Return exactly, and only, the lines from the one holding "What is the distance between points A and B?" through the one holding "Which object is the largest?", both included; the pictures stay out.
-----
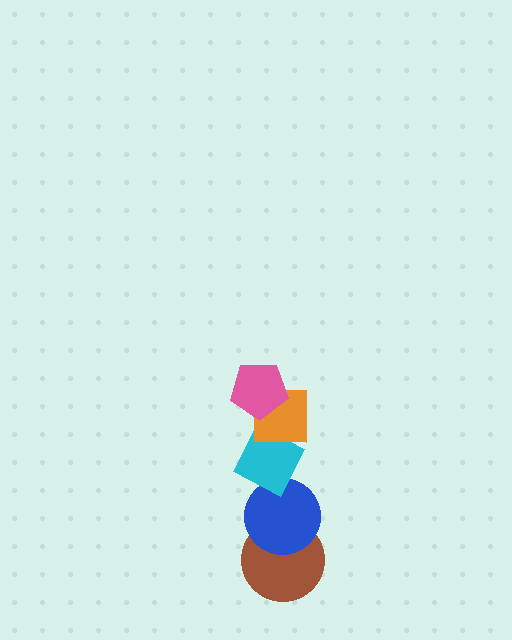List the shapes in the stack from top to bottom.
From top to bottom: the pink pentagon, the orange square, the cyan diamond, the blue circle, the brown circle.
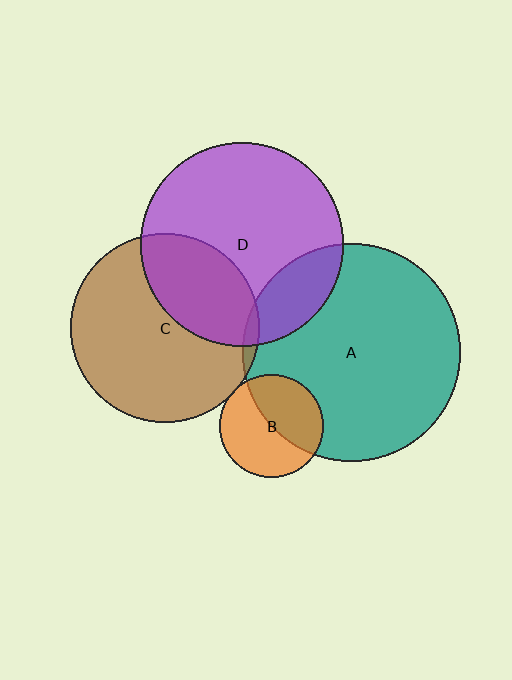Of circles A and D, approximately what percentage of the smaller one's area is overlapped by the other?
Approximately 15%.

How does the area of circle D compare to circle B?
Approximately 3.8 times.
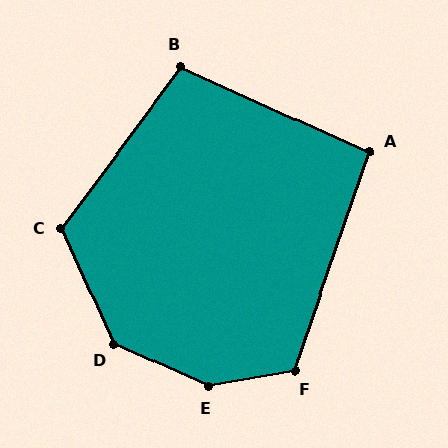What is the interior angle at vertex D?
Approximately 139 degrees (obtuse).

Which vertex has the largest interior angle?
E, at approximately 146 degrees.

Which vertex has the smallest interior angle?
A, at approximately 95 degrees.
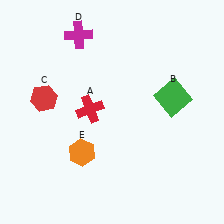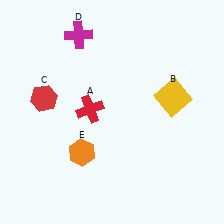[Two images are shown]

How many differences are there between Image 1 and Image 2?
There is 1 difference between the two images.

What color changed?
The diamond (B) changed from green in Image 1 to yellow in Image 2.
-----
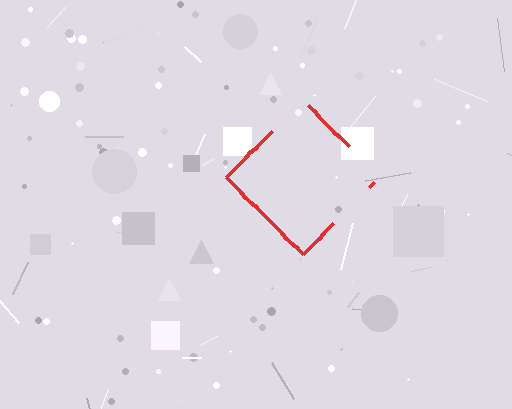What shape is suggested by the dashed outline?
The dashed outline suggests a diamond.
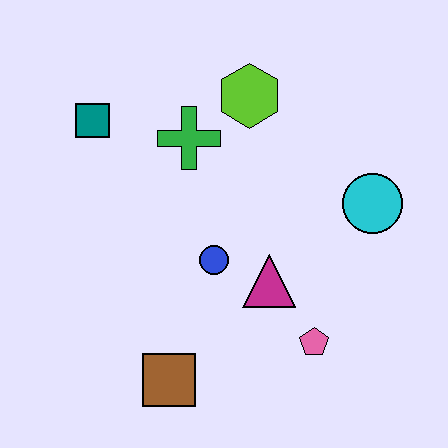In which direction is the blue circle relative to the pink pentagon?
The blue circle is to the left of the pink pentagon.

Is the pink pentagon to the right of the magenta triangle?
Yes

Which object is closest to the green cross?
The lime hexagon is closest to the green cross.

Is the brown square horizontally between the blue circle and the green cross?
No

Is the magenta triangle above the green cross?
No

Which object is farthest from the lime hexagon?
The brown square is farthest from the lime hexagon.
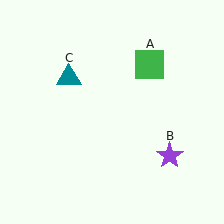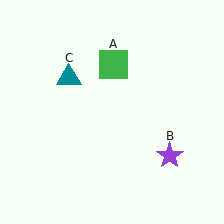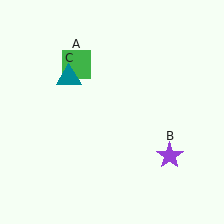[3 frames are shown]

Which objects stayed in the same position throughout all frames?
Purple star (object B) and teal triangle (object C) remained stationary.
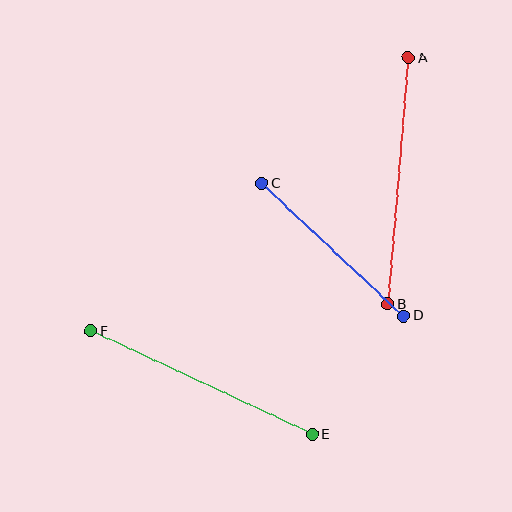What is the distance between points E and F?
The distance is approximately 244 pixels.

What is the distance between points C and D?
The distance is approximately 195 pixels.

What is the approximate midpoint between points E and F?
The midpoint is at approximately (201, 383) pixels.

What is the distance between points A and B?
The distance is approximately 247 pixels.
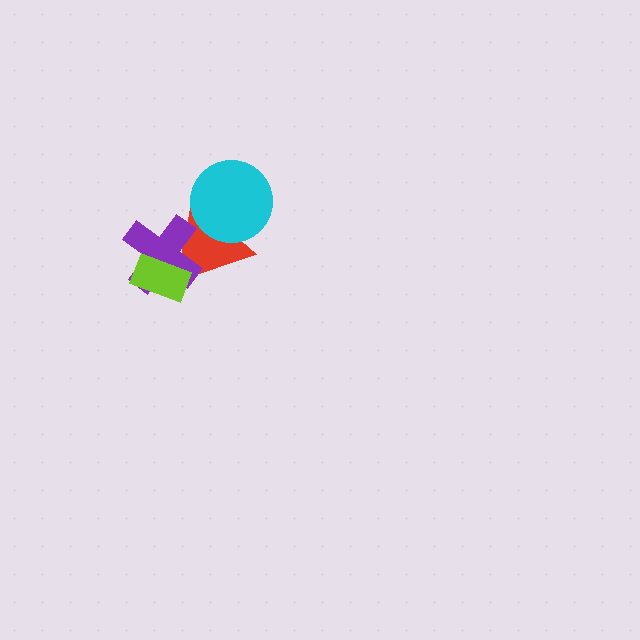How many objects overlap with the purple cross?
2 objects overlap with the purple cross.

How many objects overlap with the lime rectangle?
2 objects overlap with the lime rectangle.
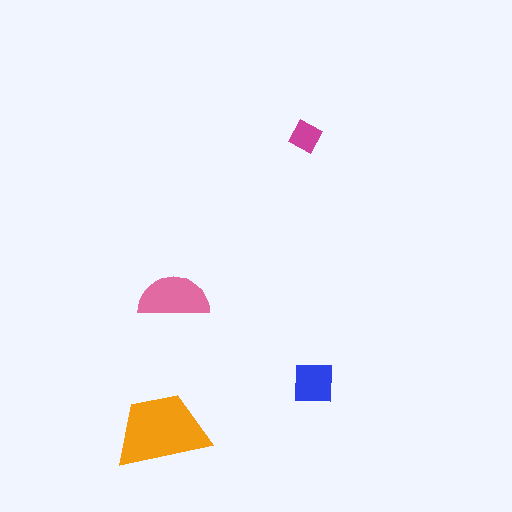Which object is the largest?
-----
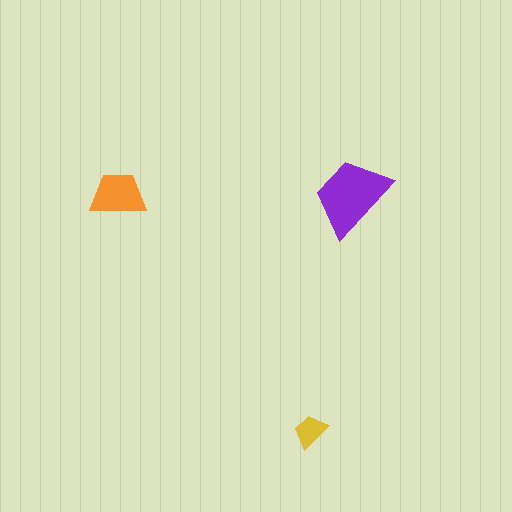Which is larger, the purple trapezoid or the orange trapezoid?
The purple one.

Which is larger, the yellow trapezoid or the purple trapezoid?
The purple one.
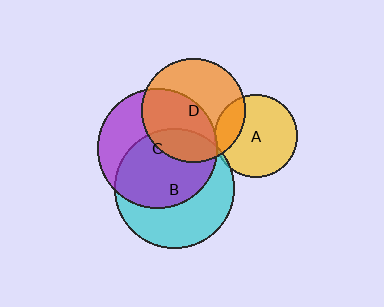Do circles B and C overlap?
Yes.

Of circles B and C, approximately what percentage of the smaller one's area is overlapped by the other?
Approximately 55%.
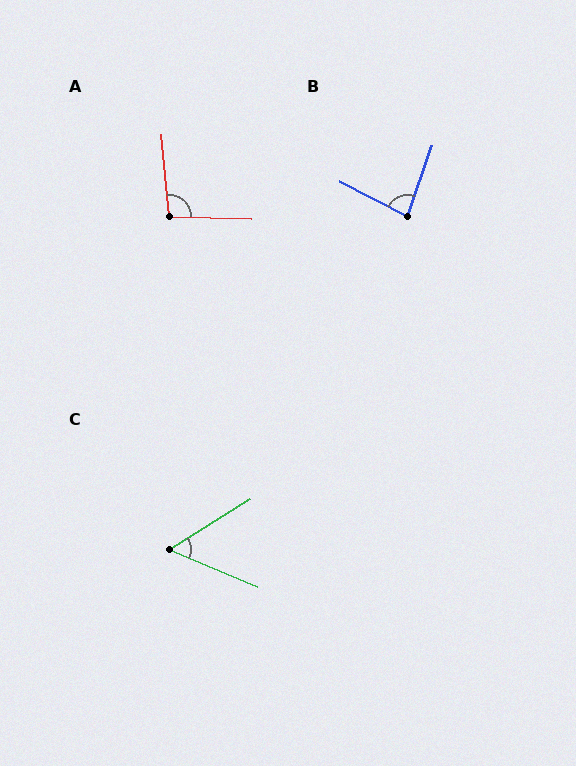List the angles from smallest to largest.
-----
> _Task solution_:
What is the distance between points A and B?
The distance is approximately 247 pixels.
How many objects overlap with the purple cross?
2 objects overlap with the purple cross.

How many objects overlap with the lime rectangle?
2 objects overlap with the lime rectangle.
Which object is the largest?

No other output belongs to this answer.